Prompt -
Repeat each entry as written, dropping any picture you find.

— start of Data for the task —

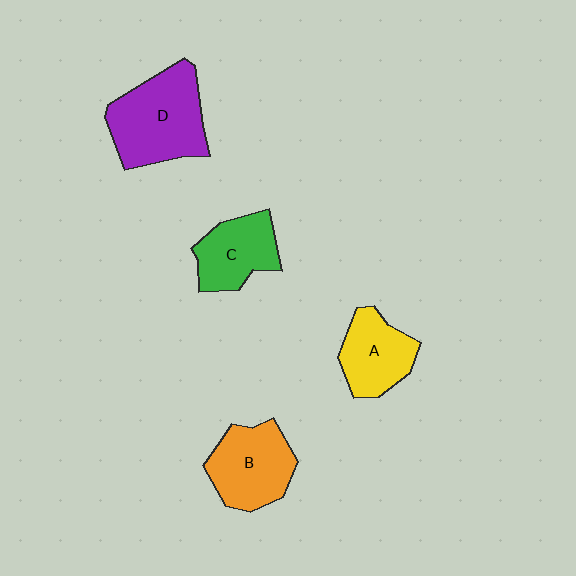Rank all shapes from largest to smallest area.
From largest to smallest: D (purple), B (orange), C (green), A (yellow).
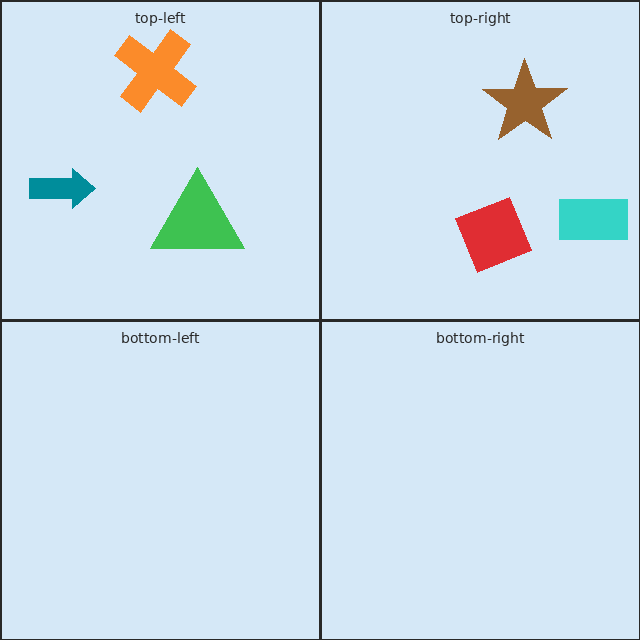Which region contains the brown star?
The top-right region.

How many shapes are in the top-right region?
3.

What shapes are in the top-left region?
The orange cross, the green triangle, the teal arrow.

— end of Data for the task —

Output -
Rank all shapes from largest to smallest area.
From largest to smallest: D (purple), B (orange), C (green), A (yellow).
Which region contains the brown star?
The top-right region.

How many shapes are in the top-right region?
3.

What shapes are in the top-left region?
The orange cross, the green triangle, the teal arrow.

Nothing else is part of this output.